[Work instructions]
Return the material word for word. Do not include the pictures.
## Begin Information shown
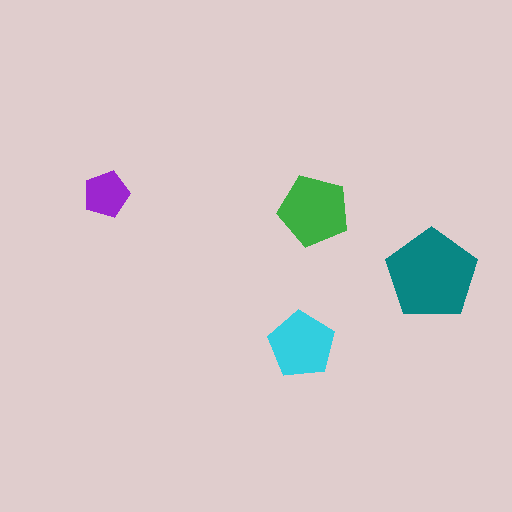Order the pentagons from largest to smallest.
the teal one, the green one, the cyan one, the purple one.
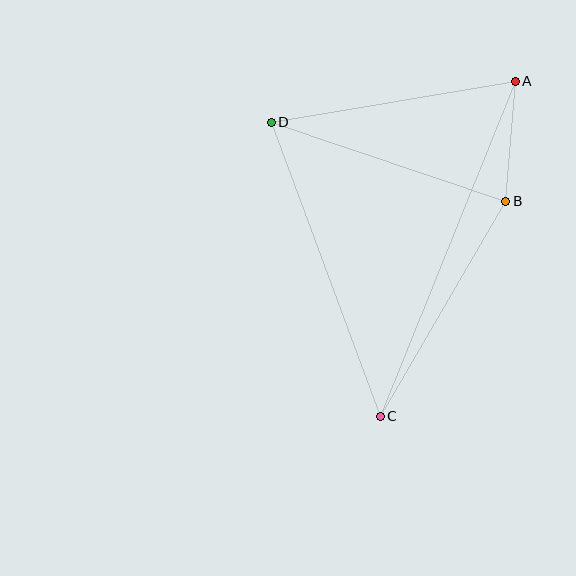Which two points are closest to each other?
Points A and B are closest to each other.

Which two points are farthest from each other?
## End Information shown
[Task result]
Order the pentagons from largest to smallest.
the teal one, the green one, the cyan one, the purple one.
Which two points are closest to each other?
Points A and B are closest to each other.

Which two points are farthest from each other?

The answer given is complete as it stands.